(Illustrated geometry question entries)

──────────

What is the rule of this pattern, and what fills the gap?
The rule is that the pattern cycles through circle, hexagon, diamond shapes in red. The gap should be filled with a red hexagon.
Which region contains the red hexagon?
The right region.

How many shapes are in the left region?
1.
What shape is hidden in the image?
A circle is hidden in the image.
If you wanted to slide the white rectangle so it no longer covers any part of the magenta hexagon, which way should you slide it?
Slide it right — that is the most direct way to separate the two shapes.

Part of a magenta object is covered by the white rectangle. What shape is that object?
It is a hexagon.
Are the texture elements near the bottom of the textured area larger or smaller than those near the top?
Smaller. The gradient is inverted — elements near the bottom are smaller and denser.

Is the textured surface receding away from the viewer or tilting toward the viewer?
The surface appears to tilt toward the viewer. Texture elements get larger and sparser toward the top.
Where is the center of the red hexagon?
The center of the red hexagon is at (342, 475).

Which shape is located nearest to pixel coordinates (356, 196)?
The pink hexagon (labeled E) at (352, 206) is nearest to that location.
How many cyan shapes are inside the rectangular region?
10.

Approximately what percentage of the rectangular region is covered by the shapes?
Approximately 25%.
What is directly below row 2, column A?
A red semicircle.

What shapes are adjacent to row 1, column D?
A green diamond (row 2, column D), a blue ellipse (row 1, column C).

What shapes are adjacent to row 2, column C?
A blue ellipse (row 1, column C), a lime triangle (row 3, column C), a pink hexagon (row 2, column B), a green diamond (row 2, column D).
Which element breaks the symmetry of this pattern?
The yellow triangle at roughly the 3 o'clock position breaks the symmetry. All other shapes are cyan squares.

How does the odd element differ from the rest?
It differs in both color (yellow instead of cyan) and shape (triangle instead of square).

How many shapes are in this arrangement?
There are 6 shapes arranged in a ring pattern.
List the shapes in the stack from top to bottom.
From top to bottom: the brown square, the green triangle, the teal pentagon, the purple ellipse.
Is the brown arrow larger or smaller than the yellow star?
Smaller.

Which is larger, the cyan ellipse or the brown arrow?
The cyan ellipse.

──────────

### TO DO
Set down all of the data above, word for word.

### TASK OUTPUT
What is the rule of this pattern, and what fills the gap?
The rule is that the pattern cycles through circle, hexagon, diamond shapes in red. The gap should be filled with a red hexagon.
Which region contains the red hexagon?
The right region.

How many shapes are in the left region?
1.
What shape is hidden in the image?
A circle is hidden in the image.
If you wanted to slide the white rectangle so it no longer covers any part of the magenta hexagon, which way should you slide it?
Slide it right — that is the most direct way to separate the two shapes.

Part of a magenta object is covered by the white rectangle. What shape is that object?
It is a hexagon.
Are the texture elements near the bottom of the textured area larger or smaller than those near the top?
Smaller. The gradient is inverted — elements near the bottom are smaller and denser.

Is the textured surface receding away from the viewer or tilting toward the viewer?
The surface appears to tilt toward the viewer. Texture elements get larger and sparser toward the top.
Where is the center of the red hexagon?
The center of the red hexagon is at (342, 475).

Which shape is located nearest to pixel coordinates (356, 196)?
The pink hexagon (labeled E) at (352, 206) is nearest to that location.
How many cyan shapes are inside the rectangular region?
10.

Approximately what percentage of the rectangular region is covered by the shapes?
Approximately 25%.
What is directly below row 2, column A?
A red semicircle.

What shapes are adjacent to row 1, column D?
A green diamond (row 2, column D), a blue ellipse (row 1, column C).

What shapes are adjacent to row 2, column C?
A blue ellipse (row 1, column C), a lime triangle (row 3, column C), a pink hexagon (row 2, column B), a green diamond (row 2, column D).
Which element breaks the symmetry of this pattern?
The yellow triangle at roughly the 3 o'clock position breaks the symmetry. All other shapes are cyan squares.

How does the odd element differ from the rest?
It differs in both color (yellow instead of cyan) and shape (triangle instead of square).

How many shapes are in this arrangement?
There are 6 shapes arranged in a ring pattern.
List the shapes in the stack from top to bottom.
From top to bottom: the brown square, the green triangle, the teal pentagon, the purple ellipse.
Is the brown arrow larger or smaller than the yellow star?
Smaller.

Which is larger, the cyan ellipse or the brown arrow?
The cyan ellipse.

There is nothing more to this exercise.